** start **

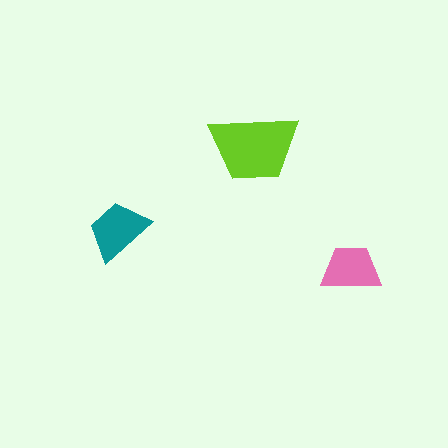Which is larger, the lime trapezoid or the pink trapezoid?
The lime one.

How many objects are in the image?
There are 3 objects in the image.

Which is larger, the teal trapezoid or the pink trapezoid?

** end **

§ **Set task**: Write the material out again exactly as it appears, dropping the pictures.

§ **Task solution**:
Which is larger, the lime trapezoid or the pink trapezoid?
The lime one.

How many objects are in the image?
There are 3 objects in the image.

Which is larger, the teal trapezoid or the pink trapezoid?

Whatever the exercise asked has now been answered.